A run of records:
══════════

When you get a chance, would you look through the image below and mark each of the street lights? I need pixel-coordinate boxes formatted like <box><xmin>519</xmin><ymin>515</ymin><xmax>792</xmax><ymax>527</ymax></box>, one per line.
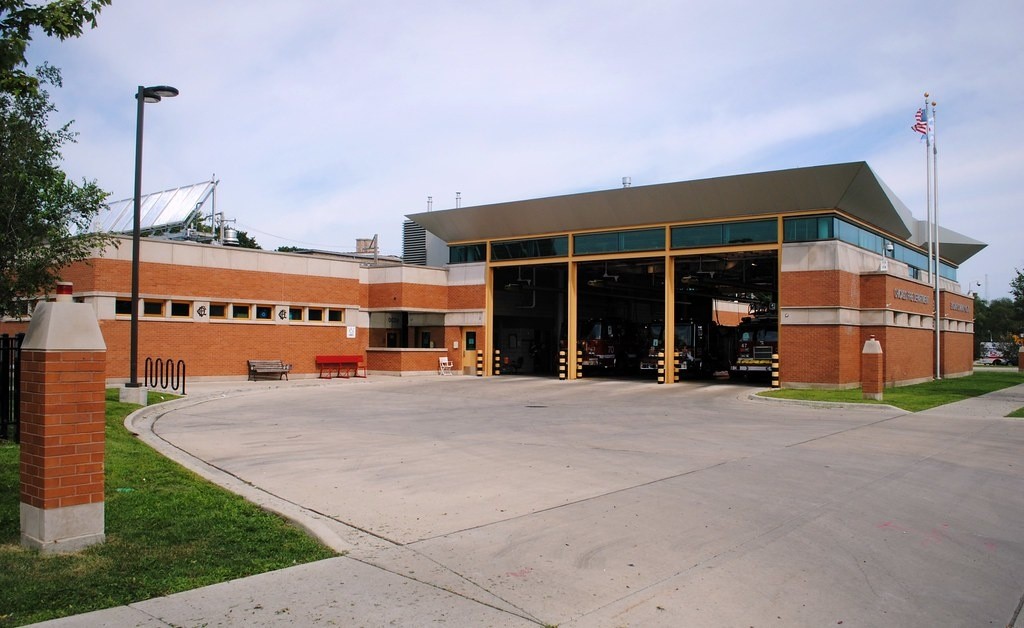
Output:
<box><xmin>124</xmin><ymin>83</ymin><xmax>180</xmax><ymax>387</ymax></box>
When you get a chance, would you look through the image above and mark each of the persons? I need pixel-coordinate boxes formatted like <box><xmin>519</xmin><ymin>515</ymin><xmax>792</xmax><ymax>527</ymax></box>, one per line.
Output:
<box><xmin>678</xmin><ymin>343</ymin><xmax>694</xmax><ymax>382</ymax></box>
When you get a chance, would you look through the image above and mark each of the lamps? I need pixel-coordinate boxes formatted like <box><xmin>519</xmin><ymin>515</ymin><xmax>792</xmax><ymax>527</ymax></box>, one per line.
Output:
<box><xmin>196</xmin><ymin>305</ymin><xmax>207</xmax><ymax>316</ymax></box>
<box><xmin>279</xmin><ymin>309</ymin><xmax>286</xmax><ymax>319</ymax></box>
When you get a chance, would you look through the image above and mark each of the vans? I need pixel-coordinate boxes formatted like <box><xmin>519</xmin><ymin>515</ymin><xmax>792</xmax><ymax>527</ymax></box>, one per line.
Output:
<box><xmin>980</xmin><ymin>342</ymin><xmax>1013</xmax><ymax>365</ymax></box>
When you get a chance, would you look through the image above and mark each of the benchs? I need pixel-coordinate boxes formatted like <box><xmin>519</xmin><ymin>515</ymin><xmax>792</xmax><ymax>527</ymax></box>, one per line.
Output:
<box><xmin>315</xmin><ymin>355</ymin><xmax>367</xmax><ymax>379</ymax></box>
<box><xmin>247</xmin><ymin>359</ymin><xmax>290</xmax><ymax>382</ymax></box>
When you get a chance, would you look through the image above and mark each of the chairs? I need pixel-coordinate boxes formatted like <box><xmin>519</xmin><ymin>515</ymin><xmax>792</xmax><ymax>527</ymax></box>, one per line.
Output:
<box><xmin>439</xmin><ymin>357</ymin><xmax>453</xmax><ymax>376</ymax></box>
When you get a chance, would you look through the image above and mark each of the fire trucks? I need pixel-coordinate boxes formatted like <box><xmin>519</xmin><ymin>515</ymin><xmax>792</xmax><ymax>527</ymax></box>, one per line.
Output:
<box><xmin>559</xmin><ymin>316</ymin><xmax>646</xmax><ymax>378</ymax></box>
<box><xmin>728</xmin><ymin>303</ymin><xmax>778</xmax><ymax>382</ymax></box>
<box><xmin>639</xmin><ymin>316</ymin><xmax>720</xmax><ymax>379</ymax></box>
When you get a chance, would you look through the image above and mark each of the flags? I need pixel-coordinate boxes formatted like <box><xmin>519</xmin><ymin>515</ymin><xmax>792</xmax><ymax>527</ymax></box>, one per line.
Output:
<box><xmin>911</xmin><ymin>108</ymin><xmax>934</xmax><ymax>141</ymax></box>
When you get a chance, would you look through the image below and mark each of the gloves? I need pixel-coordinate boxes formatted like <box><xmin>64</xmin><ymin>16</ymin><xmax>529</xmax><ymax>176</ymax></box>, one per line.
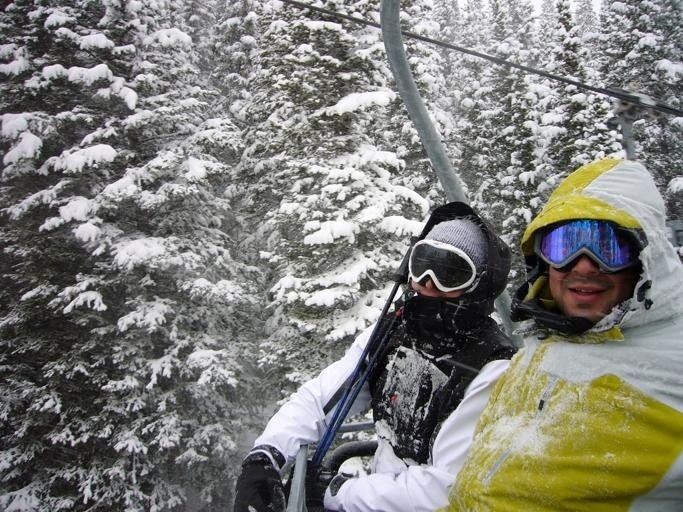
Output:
<box><xmin>233</xmin><ymin>445</ymin><xmax>286</xmax><ymax>511</ymax></box>
<box><xmin>286</xmin><ymin>462</ymin><xmax>337</xmax><ymax>506</ymax></box>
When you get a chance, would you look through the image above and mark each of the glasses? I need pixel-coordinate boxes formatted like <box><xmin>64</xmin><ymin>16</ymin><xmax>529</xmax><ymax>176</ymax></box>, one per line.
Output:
<box><xmin>408</xmin><ymin>240</ymin><xmax>477</xmax><ymax>294</ymax></box>
<box><xmin>533</xmin><ymin>217</ymin><xmax>641</xmax><ymax>273</ymax></box>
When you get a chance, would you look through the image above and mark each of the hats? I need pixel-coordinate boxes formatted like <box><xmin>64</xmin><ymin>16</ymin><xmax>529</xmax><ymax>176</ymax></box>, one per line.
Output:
<box><xmin>424</xmin><ymin>219</ymin><xmax>489</xmax><ymax>286</ymax></box>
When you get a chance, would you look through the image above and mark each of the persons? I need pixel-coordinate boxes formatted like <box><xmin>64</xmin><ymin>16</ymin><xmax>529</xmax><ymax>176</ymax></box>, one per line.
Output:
<box><xmin>230</xmin><ymin>200</ymin><xmax>519</xmax><ymax>512</ymax></box>
<box><xmin>435</xmin><ymin>156</ymin><xmax>683</xmax><ymax>512</ymax></box>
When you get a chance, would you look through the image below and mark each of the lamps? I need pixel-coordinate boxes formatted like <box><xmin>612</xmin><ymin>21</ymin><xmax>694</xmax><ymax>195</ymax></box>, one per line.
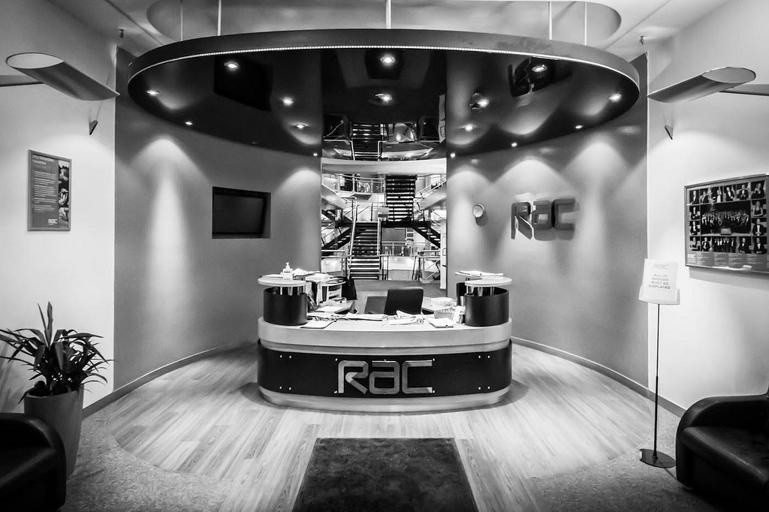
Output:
<box><xmin>0</xmin><ymin>52</ymin><xmax>120</xmax><ymax>101</ymax></box>
<box><xmin>647</xmin><ymin>67</ymin><xmax>768</xmax><ymax>103</ymax></box>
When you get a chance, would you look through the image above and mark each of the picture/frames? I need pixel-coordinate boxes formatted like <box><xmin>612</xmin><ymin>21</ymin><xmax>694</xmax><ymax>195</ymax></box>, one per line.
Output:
<box><xmin>684</xmin><ymin>172</ymin><xmax>769</xmax><ymax>274</ymax></box>
<box><xmin>27</xmin><ymin>150</ymin><xmax>72</xmax><ymax>231</ymax></box>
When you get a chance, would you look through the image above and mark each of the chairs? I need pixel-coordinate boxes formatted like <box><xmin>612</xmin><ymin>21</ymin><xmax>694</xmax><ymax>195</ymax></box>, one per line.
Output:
<box><xmin>1</xmin><ymin>413</ymin><xmax>66</xmax><ymax>512</ymax></box>
<box><xmin>676</xmin><ymin>387</ymin><xmax>768</xmax><ymax>511</ymax></box>
<box><xmin>368</xmin><ymin>289</ymin><xmax>423</xmax><ymax>315</ymax></box>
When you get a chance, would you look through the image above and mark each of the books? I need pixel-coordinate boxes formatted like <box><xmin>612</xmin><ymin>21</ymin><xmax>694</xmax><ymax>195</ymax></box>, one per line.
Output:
<box><xmin>430</xmin><ymin>318</ymin><xmax>454</xmax><ymax>328</ymax></box>
<box><xmin>455</xmin><ymin>269</ymin><xmax>503</xmax><ymax>279</ymax></box>
<box><xmin>301</xmin><ymin>320</ymin><xmax>332</xmax><ymax>328</ymax></box>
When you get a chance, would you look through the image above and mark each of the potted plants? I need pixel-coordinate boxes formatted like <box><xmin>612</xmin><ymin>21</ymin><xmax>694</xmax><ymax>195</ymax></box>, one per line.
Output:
<box><xmin>0</xmin><ymin>302</ymin><xmax>117</xmax><ymax>476</ymax></box>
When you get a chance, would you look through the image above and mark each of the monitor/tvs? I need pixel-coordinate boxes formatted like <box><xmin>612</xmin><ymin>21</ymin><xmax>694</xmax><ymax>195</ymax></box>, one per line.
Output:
<box><xmin>212</xmin><ymin>185</ymin><xmax>266</xmax><ymax>234</ymax></box>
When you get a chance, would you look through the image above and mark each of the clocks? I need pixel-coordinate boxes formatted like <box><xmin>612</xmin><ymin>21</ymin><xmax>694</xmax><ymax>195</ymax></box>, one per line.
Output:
<box><xmin>472</xmin><ymin>204</ymin><xmax>484</xmax><ymax>218</ymax></box>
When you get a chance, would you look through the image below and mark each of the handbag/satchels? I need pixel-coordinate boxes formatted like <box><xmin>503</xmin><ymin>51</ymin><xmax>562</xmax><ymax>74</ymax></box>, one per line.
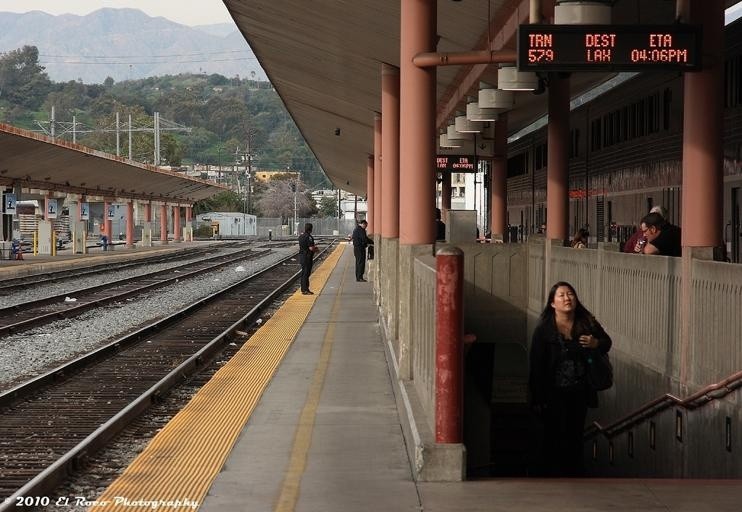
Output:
<box><xmin>581</xmin><ymin>309</ymin><xmax>614</xmax><ymax>391</ymax></box>
<box><xmin>366</xmin><ymin>243</ymin><xmax>374</xmax><ymax>262</ymax></box>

══════════

■ Directive: Please locate and copy every line of the records above that contains the string "below", matching case exactly.

■ Solution for this exercise:
When you get a chance, would you look through the image below and mark each of the street lights? I need pixel-coordinate boxes formatted like <box><xmin>519</xmin><ymin>515</ymin><xmax>792</xmax><ymax>527</ymax></box>, one per line.
When you get a chance, would you look through the image below and mark each of the gloves? I need pixel-coordinate boxes formatted like <box><xmin>64</xmin><ymin>16</ymin><xmax>529</xmax><ymax>176</ymax></box>, one per line.
When you get a chance, would you look through the image below and mark each of the lamps? I need pixel-coordinate boxes formatted like <box><xmin>612</xmin><ymin>21</ymin><xmax>694</xmax><ymax>195</ymax></box>, one per line.
When you get a chance, would you look through the image below and mark each of the handbag/satchels? I need pixel-coordinate boxes formatted like <box><xmin>503</xmin><ymin>51</ymin><xmax>562</xmax><ymax>74</ymax></box>, one per line.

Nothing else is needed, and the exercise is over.